Go through the material and write it all out exactly, minus the pictures.

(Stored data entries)
━━━━

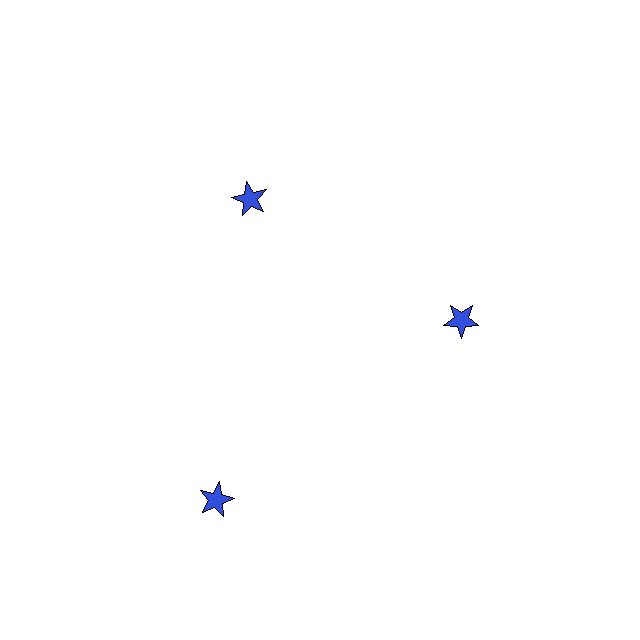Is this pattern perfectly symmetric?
No. The 3 blue stars are arranged in a ring, but one element near the 7 o'clock position is pushed outward from the center, breaking the 3-fold rotational symmetry.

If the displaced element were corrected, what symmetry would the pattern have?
It would have 3-fold rotational symmetry — the pattern would map onto itself every 120 degrees.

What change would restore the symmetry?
The symmetry would be restored by moving it inward, back onto the ring so that all 3 stars sit at equal angles and equal distance from the center.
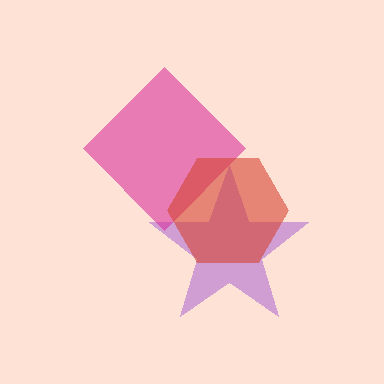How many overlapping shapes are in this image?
There are 3 overlapping shapes in the image.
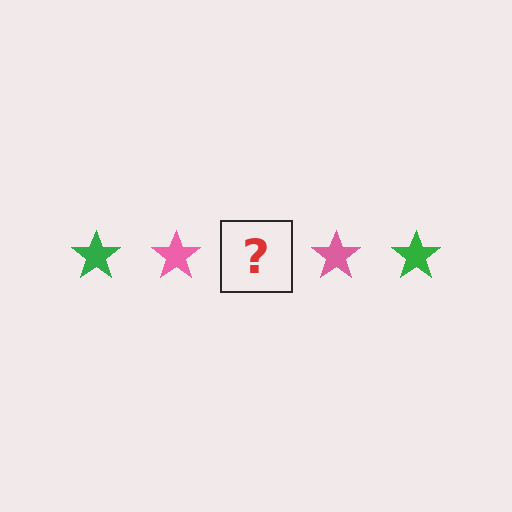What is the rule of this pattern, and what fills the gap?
The rule is that the pattern cycles through green, pink stars. The gap should be filled with a green star.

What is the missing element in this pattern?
The missing element is a green star.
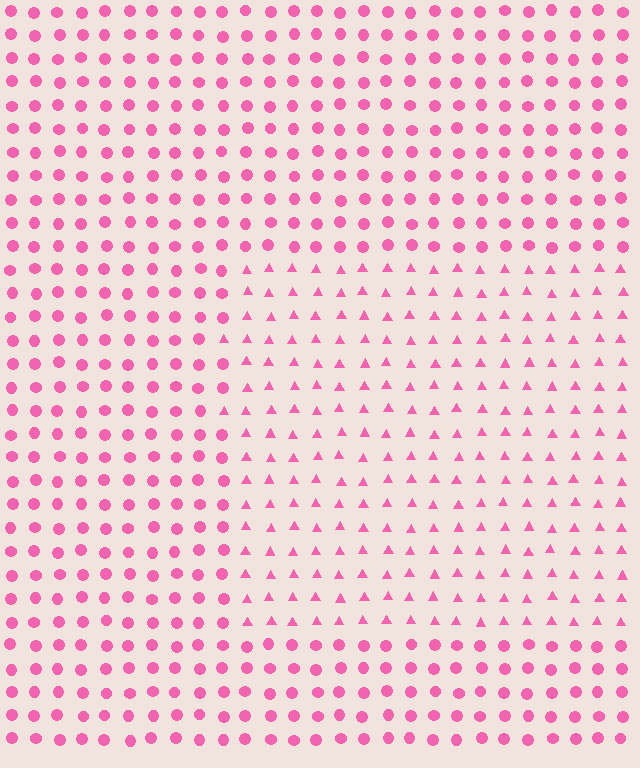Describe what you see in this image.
The image is filled with small pink elements arranged in a uniform grid. A rectangle-shaped region contains triangles, while the surrounding area contains circles. The boundary is defined purely by the change in element shape.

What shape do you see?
I see a rectangle.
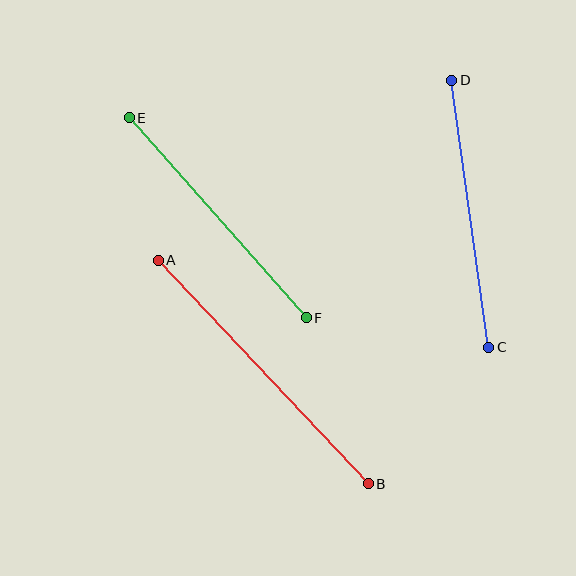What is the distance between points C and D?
The distance is approximately 270 pixels.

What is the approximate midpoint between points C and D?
The midpoint is at approximately (470, 214) pixels.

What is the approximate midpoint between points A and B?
The midpoint is at approximately (263, 372) pixels.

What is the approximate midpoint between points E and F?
The midpoint is at approximately (218, 218) pixels.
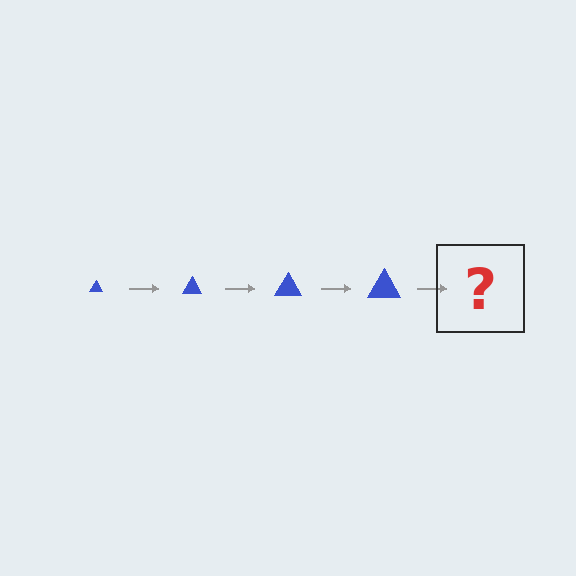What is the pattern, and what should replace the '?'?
The pattern is that the triangle gets progressively larger each step. The '?' should be a blue triangle, larger than the previous one.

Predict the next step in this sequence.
The next step is a blue triangle, larger than the previous one.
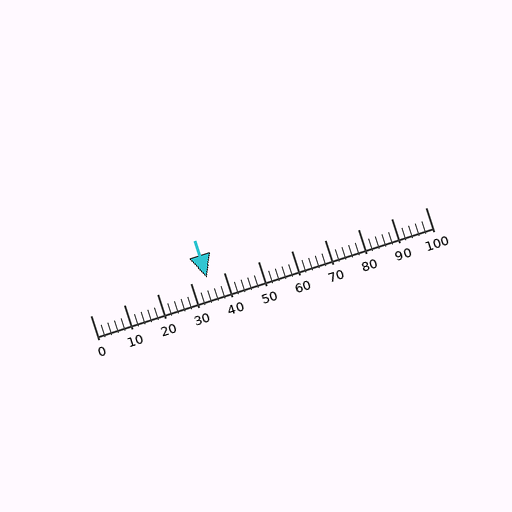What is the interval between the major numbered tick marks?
The major tick marks are spaced 10 units apart.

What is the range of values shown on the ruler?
The ruler shows values from 0 to 100.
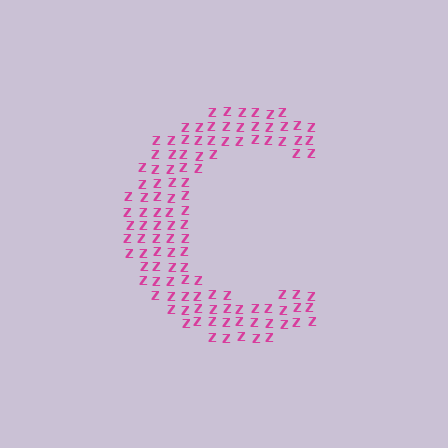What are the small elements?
The small elements are letter Z's.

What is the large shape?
The large shape is the letter C.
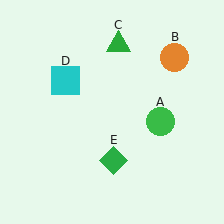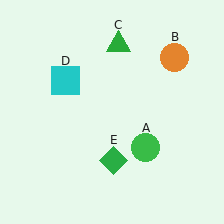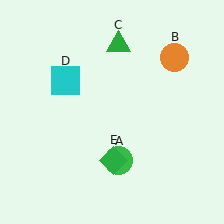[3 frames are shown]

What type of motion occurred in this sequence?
The green circle (object A) rotated clockwise around the center of the scene.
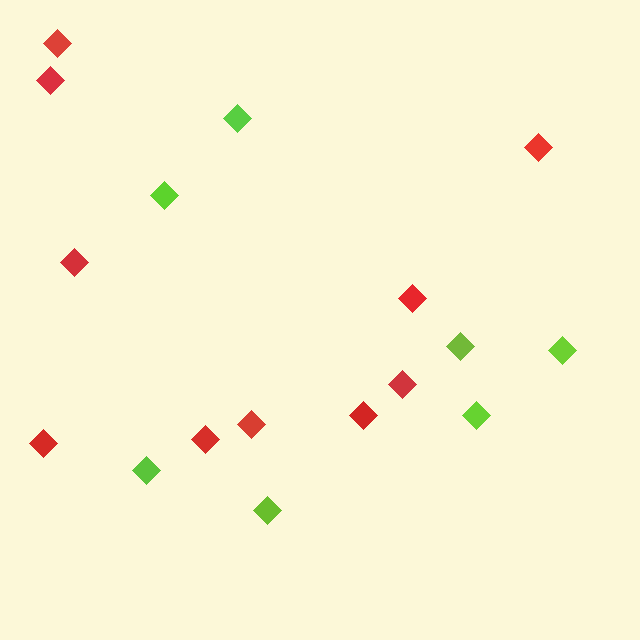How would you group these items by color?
There are 2 groups: one group of red diamonds (10) and one group of lime diamonds (7).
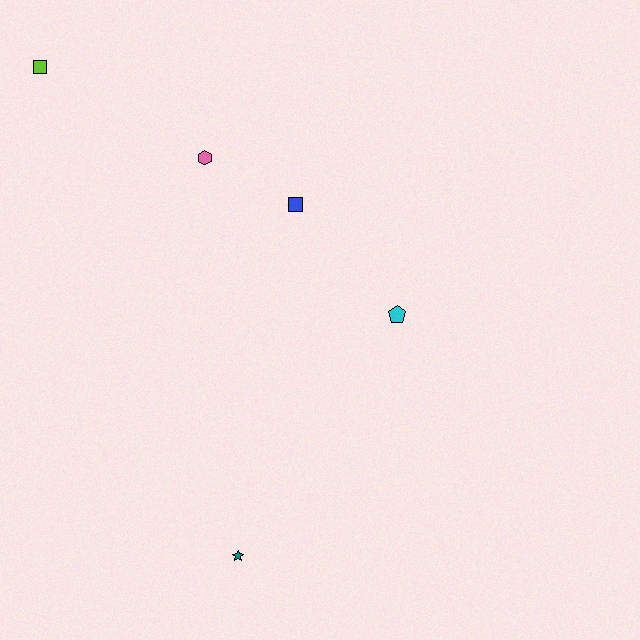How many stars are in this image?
There is 1 star.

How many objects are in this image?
There are 5 objects.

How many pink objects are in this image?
There is 1 pink object.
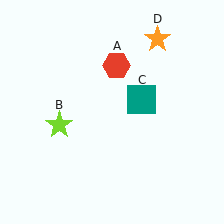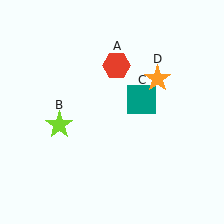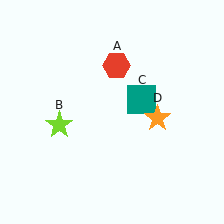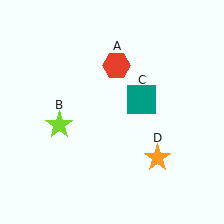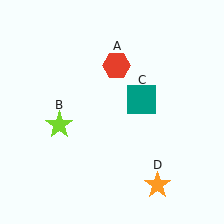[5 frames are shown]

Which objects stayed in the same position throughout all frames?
Red hexagon (object A) and lime star (object B) and teal square (object C) remained stationary.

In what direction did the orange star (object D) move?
The orange star (object D) moved down.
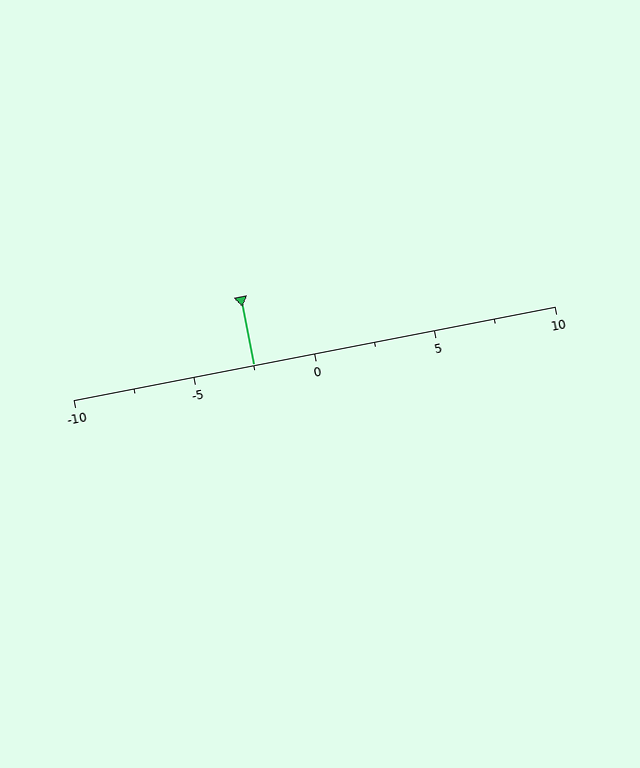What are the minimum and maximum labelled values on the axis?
The axis runs from -10 to 10.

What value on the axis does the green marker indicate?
The marker indicates approximately -2.5.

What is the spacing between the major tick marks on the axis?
The major ticks are spaced 5 apart.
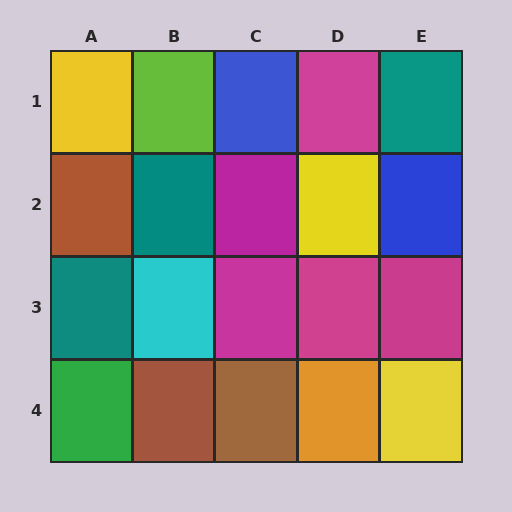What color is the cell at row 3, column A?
Teal.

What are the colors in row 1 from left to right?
Yellow, lime, blue, magenta, teal.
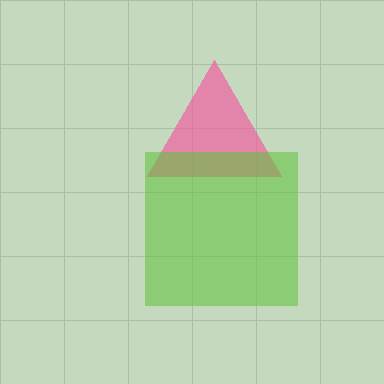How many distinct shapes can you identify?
There are 2 distinct shapes: a pink triangle, a lime square.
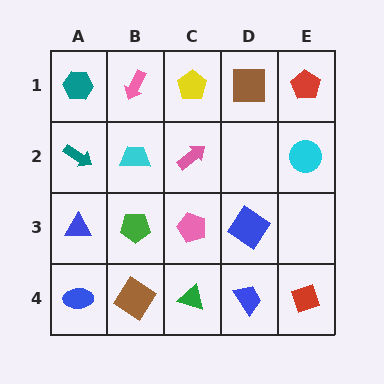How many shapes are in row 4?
5 shapes.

━━━━

Completed task
Is this pattern perfectly symmetric?
No. The 3 blue stars are arranged in a ring, but one element near the 7 o'clock position is pushed outward from the center, breaking the 3-fold rotational symmetry.

If the displaced element were corrected, what symmetry would the pattern have?
It would have 3-fold rotational symmetry — the pattern would map onto itself every 120 degrees.

What change would restore the symmetry?
The symmetry would be restored by moving it inward, back onto the ring so that all 3 stars sit at equal angles and equal distance from the center.
How many overlapping shapes are in this image?
There are 3 overlapping shapes in the image.
What is the rule of this pattern, and what fills the gap?
The rule is that the pattern cycles through green, pink stars. The gap should be filled with a green star.

What is the missing element in this pattern?
The missing element is a green star.
Describe what you see in this image.
The image is filled with small pink elements arranged in a uniform grid. A rectangle-shaped region contains triangles, while the surrounding area contains circles. The boundary is defined purely by the change in element shape.

What shape do you see?
I see a rectangle.
What is the distance between points C and D?
The distance is approximately 270 pixels.

What is the approximate midpoint between points C and D?
The midpoint is at approximately (470, 214) pixels.

What is the approximate midpoint between points A and B?
The midpoint is at approximately (263, 372) pixels.

What is the approximate midpoint between points E and F?
The midpoint is at approximately (218, 218) pixels.
What is the pattern, and what should replace the '?'?
The pattern is that the triangle gets progressively larger each step. The '?' should be a blue triangle, larger than the previous one.

Predict the next step in this sequence.
The next step is a blue triangle, larger than the previous one.
What is the interval between the major numbered tick marks?
The major tick marks are spaced 10 units apart.

What is the range of values shown on the ruler?
The ruler shows values from 0 to 100.
What are the small elements?
The small elements are letter Z's.

What is the large shape?
The large shape is the letter C.
[3 frames are shown]

What type of motion occurred in this sequence?
The green circle (object A) rotated clockwise around the center of the scene.
How would you group these items by color?
There are 2 groups: one group of red diamonds (10) and one group of lime diamonds (7).
How many stars are in this image?
There is 1 star.

How many objects are in this image?
There are 5 objects.

How many pink objects are in this image?
There is 1 pink object.
[5 frames are shown]

Which objects stayed in the same position throughout all frames?
Red hexagon (object A) and lime star (object B) and teal square (object C) remained stationary.

In what direction did the orange star (object D) move?
The orange star (object D) moved down.
What are the minimum and maximum labelled values on the axis?
The axis runs from -10 to 10.

What value on the axis does the green marker indicate?
The marker indicates approximately -2.5.

What is the spacing between the major tick marks on the axis?
The major ticks are spaced 5 apart.
What color is the cell at row 3, column A?
Teal.

What are the colors in row 1 from left to right?
Yellow, lime, blue, magenta, teal.
How many distinct shapes can you identify?
There are 2 distinct shapes: a pink triangle, a lime square.
How many shapes are in row 4?
5 shapes.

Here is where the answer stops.